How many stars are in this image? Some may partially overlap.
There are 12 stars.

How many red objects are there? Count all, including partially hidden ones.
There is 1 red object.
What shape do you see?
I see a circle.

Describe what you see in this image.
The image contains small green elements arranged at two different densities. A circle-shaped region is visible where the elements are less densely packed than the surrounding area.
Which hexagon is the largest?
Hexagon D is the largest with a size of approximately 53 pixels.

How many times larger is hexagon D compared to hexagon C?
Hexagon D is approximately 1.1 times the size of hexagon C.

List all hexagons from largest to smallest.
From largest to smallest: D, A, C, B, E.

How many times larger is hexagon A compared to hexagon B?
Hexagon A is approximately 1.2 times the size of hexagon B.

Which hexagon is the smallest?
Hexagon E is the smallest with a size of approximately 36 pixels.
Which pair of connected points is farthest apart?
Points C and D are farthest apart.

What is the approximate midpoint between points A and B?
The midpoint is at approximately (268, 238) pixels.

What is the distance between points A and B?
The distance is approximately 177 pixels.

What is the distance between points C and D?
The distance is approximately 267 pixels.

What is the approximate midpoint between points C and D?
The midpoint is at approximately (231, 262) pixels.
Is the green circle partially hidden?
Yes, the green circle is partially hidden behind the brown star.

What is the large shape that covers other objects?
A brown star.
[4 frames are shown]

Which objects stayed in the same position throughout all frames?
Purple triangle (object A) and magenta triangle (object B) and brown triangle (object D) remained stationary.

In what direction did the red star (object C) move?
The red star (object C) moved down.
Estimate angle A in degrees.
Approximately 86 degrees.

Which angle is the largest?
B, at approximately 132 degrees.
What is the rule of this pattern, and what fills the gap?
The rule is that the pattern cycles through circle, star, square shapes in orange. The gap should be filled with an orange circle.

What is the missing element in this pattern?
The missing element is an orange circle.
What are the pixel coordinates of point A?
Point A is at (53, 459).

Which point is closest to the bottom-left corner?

____________________

The records above are to be copied in full, exactly as written.

How many stars are in this image? Some may partially overlap.
There are 12 stars.

How many red objects are there? Count all, including partially hidden ones.
There is 1 red object.
What shape do you see?
I see a circle.

Describe what you see in this image.
The image contains small green elements arranged at two different densities. A circle-shaped region is visible where the elements are less densely packed than the surrounding area.
Which hexagon is the largest?
Hexagon D is the largest with a size of approximately 53 pixels.

How many times larger is hexagon D compared to hexagon C?
Hexagon D is approximately 1.1 times the size of hexagon C.

List all hexagons from largest to smallest.
From largest to smallest: D, A, C, B, E.

How many times larger is hexagon A compared to hexagon B?
Hexagon A is approximately 1.2 times the size of hexagon B.

Which hexagon is the smallest?
Hexagon E is the smallest with a size of approximately 36 pixels.
Which pair of connected points is farthest apart?
Points C and D are farthest apart.

What is the approximate midpoint between points A and B?
The midpoint is at approximately (268, 238) pixels.

What is the distance between points A and B?
The distance is approximately 177 pixels.

What is the distance between points C and D?
The distance is approximately 267 pixels.

What is the approximate midpoint between points C and D?
The midpoint is at approximately (231, 262) pixels.
Is the green circle partially hidden?
Yes, the green circle is partially hidden behind the brown star.

What is the large shape that covers other objects?
A brown star.
[4 frames are shown]

Which objects stayed in the same position throughout all frames?
Purple triangle (object A) and magenta triangle (object B) and brown triangle (object D) remained stationary.

In what direction did the red star (object C) move?
The red star (object C) moved down.
Estimate angle A in degrees.
Approximately 86 degrees.

Which angle is the largest?
B, at approximately 132 degrees.
What is the rule of this pattern, and what fills the gap?
The rule is that the pattern cycles through circle, star, square shapes in orange. The gap should be filled with an orange circle.

What is the missing element in this pattern?
The missing element is an orange circle.
What are the pixel coordinates of point A?
Point A is at (53, 459).

Which point is closest to the bottom-left corner?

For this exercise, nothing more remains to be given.